=== YOUR INSTRUCTIONS ===
Your task is to print exactly the lines from the line that contains "Where is the center of the pink diamond?" through the line that contains "What pixel coordinates", with pictures left out.

=== WORKING DATA ===

** Start **

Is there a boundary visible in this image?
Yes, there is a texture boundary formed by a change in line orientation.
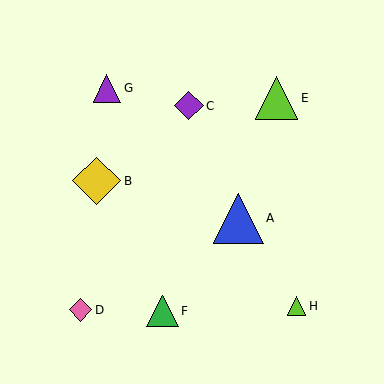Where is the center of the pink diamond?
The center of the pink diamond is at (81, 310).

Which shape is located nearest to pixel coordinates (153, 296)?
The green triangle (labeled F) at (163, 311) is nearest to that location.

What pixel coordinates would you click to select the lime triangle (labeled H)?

** End **
** Start **

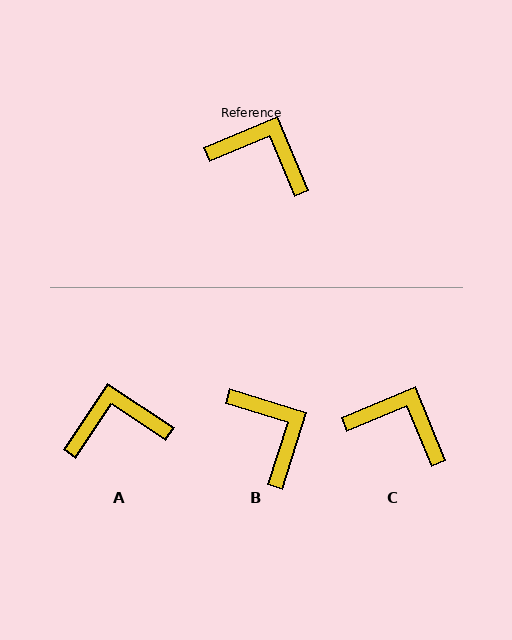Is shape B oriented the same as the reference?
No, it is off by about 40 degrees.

** End **

=== RESPONSE ===
Where is the center of the pink diamond?
The center of the pink diamond is at (81, 310).

Which shape is located nearest to pixel coordinates (153, 296)?
The green triangle (labeled F) at (163, 311) is nearest to that location.

What pixel coordinates would you click to select the lime triangle (labeled H)?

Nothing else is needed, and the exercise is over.